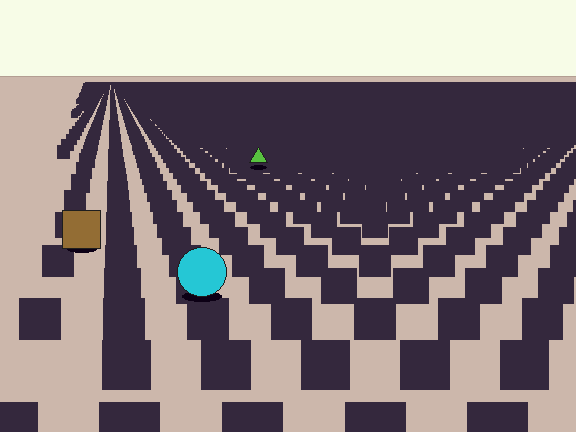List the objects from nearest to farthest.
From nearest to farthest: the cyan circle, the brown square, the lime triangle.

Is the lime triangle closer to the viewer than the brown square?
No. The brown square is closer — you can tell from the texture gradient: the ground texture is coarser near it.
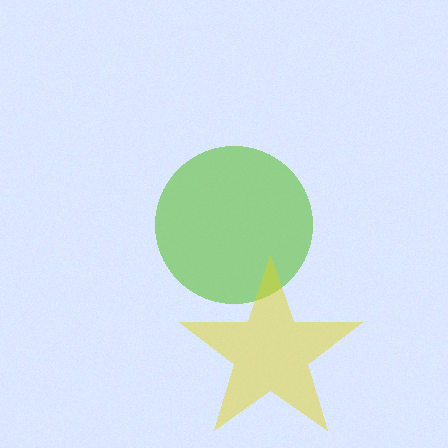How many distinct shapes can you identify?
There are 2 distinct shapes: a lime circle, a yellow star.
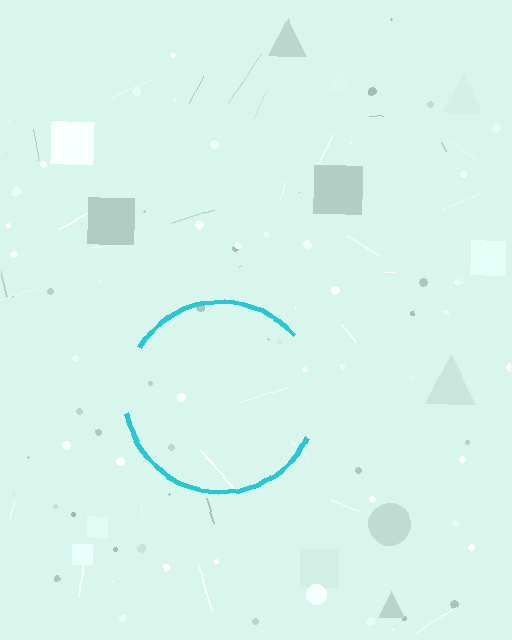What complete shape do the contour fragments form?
====
Make an exact reproduction of the listing above, without any pictures.

◆ ANSWER TO THE PROBLEM
List the objects from nearest to farthest.
From nearest to farthest: the cyan circle, the brown square, the lime triangle.

Is the lime triangle closer to the viewer than the brown square?
No. The brown square is closer — you can tell from the texture gradient: the ground texture is coarser near it.
How many distinct shapes can you identify?
There are 2 distinct shapes: a lime circle, a yellow star.
What complete shape do the contour fragments form?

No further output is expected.